INFORMATION SHOWN

▽

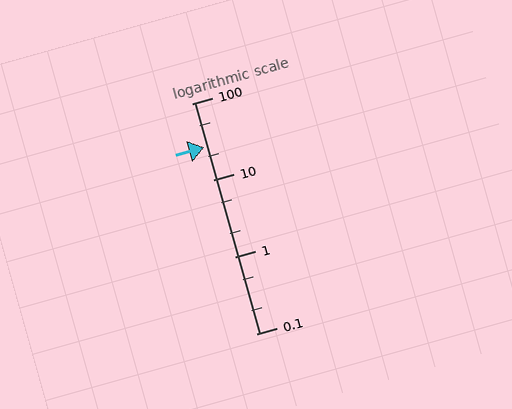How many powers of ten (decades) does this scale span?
The scale spans 3 decades, from 0.1 to 100.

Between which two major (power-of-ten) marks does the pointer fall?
The pointer is between 10 and 100.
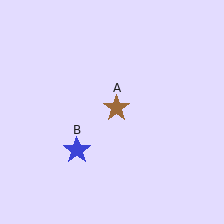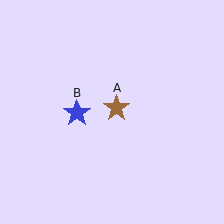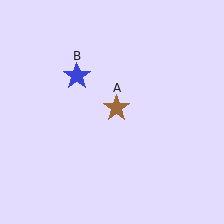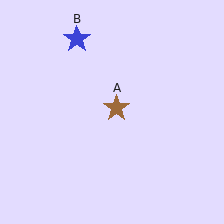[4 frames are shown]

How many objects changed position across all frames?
1 object changed position: blue star (object B).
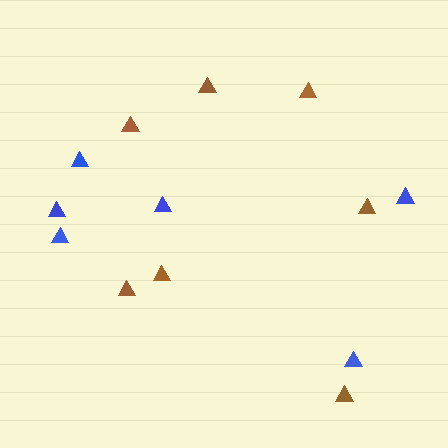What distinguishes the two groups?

△

WHAT YOU WILL DO
Transcribe the preceding listing in its entirety and with exact wording, leaving out pictures.

FINAL RESULT
How many powers of ten (decades) does this scale span?
The scale spans 3 decades, from 0.1 to 100.

Between which two major (power-of-ten) marks does the pointer fall?
The pointer is between 10 and 100.
[4 frames are shown]

How many objects changed position across all frames?
1 object changed position: blue star (object B).
What distinguishes the two groups?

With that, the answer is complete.